Retype only the lines below from the one with "What value does" to the one with "What colors correspond to each cluster?", inclusive, skipping every image.

● **Recorded data**
____

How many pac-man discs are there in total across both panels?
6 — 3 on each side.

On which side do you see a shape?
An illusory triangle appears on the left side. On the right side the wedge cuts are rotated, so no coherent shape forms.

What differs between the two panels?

____

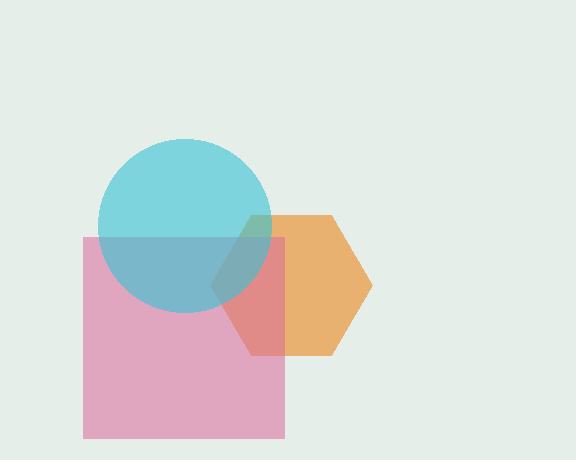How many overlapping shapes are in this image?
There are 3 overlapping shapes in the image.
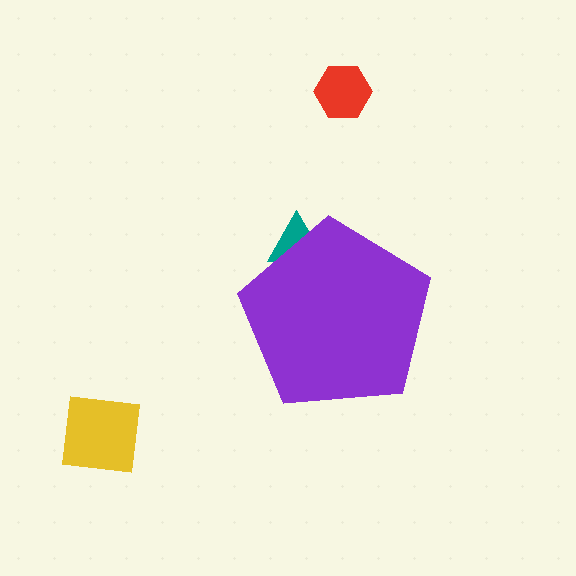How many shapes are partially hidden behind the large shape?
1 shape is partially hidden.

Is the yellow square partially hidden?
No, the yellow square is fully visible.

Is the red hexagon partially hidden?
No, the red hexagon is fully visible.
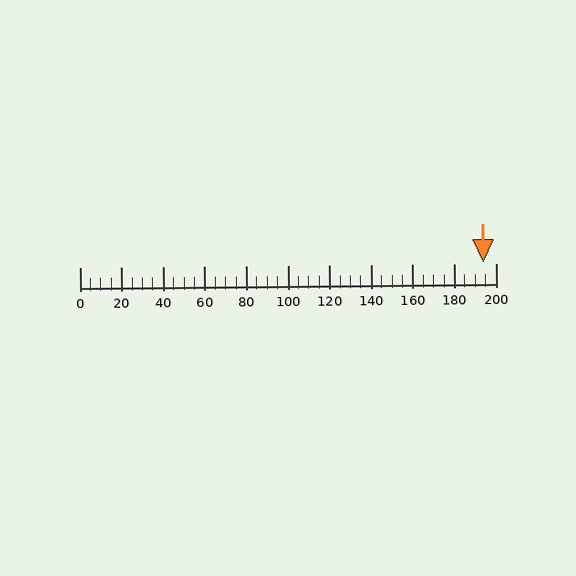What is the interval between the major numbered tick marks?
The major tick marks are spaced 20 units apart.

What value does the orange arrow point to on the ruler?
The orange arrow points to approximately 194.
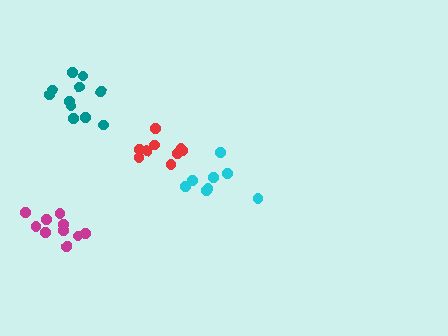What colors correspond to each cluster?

____

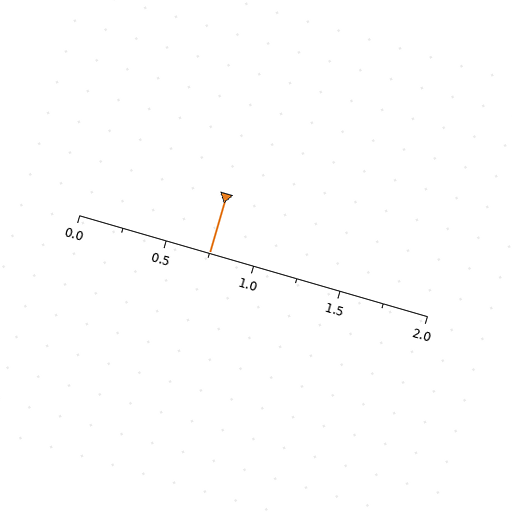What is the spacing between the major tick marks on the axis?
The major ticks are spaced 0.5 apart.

____

● **Finished task**
What value does the orange arrow point to on the ruler?
The orange arrow points to approximately 194.
What colors correspond to each cluster?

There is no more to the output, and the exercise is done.